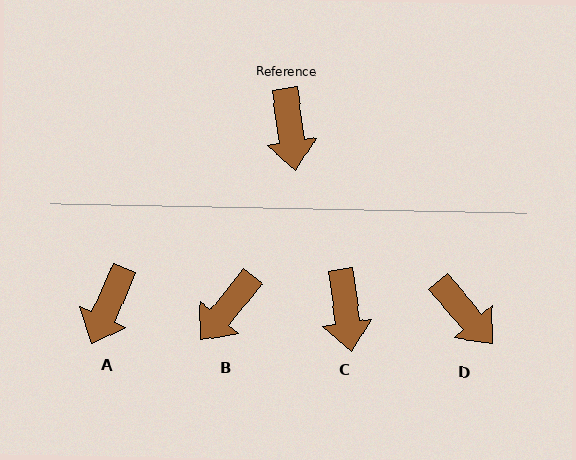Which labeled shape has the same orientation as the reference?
C.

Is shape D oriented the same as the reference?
No, it is off by about 33 degrees.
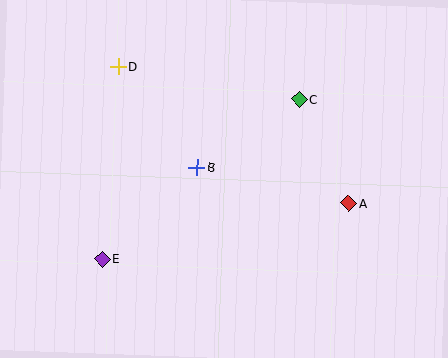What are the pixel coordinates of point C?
Point C is at (299, 99).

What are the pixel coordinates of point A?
Point A is at (349, 203).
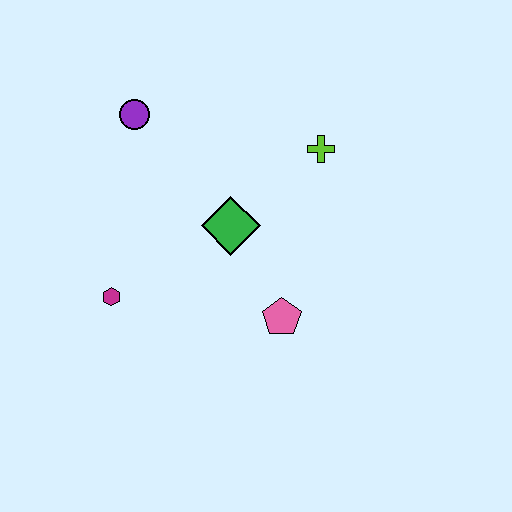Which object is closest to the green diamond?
The pink pentagon is closest to the green diamond.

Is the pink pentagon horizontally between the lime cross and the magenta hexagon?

* **Given problem**
Repeat all the records above exactly, leaving out any pictures.

* **Full output**
Which labeled shape has the same orientation as the reference?
C.

Is shape D oriented the same as the reference?
No, it is off by about 33 degrees.
What are the pixel coordinates of point C?
Point C is at (299, 99).

What are the pixel coordinates of point A?
Point A is at (349, 203).
Which object is closest to the green diamond?
The pink pentagon is closest to the green diamond.

Is the pink pentagon horizontally between the lime cross and the magenta hexagon?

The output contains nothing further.